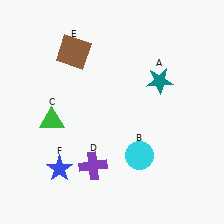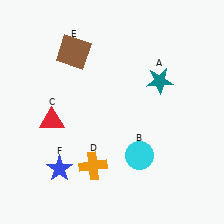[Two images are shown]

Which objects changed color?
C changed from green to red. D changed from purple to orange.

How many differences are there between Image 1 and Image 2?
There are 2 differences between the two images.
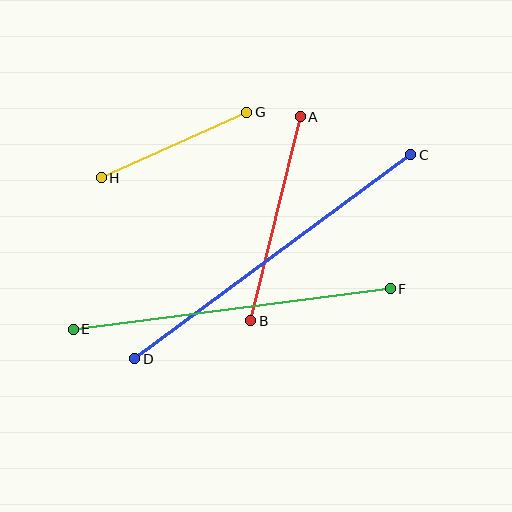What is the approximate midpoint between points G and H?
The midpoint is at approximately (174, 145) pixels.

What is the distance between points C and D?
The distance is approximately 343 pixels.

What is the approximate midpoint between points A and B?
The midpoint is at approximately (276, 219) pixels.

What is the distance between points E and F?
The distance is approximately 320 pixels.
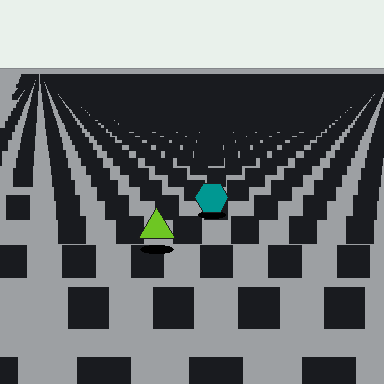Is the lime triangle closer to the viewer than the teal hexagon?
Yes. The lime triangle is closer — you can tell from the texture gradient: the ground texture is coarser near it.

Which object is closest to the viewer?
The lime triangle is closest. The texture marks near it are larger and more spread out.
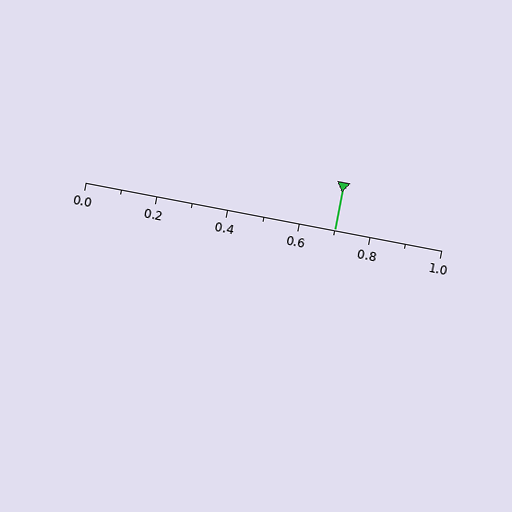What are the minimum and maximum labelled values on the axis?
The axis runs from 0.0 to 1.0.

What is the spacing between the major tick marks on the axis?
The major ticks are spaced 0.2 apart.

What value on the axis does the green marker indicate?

* * *

WORK REQUIRED — Quote the preceding listing precisely and completely, omitting its images.

FINAL RESULT —
[Two images are shown]

Which objects changed color?
C changed from green to red. D changed from purple to orange.

How many differences are there between Image 1 and Image 2?
There are 2 differences between the two images.
What is the approximate midpoint between points G and H?
The midpoint is at approximately (174, 145) pixels.

What is the distance between points C and D?
The distance is approximately 343 pixels.

What is the approximate midpoint between points A and B?
The midpoint is at approximately (276, 219) pixels.

What is the distance between points E and F?
The distance is approximately 320 pixels.
Is the lime triangle closer to the viewer than the teal hexagon?
Yes. The lime triangle is closer — you can tell from the texture gradient: the ground texture is coarser near it.

Which object is closest to the viewer?
The lime triangle is closest. The texture marks near it are larger and more spread out.
What are the minimum and maximum labelled values on the axis?
The axis runs from 0.0 to 1.0.

What is the spacing between the major tick marks on the axis?
The major ticks are spaced 0.2 apart.

What value on the axis does the green marker indicate?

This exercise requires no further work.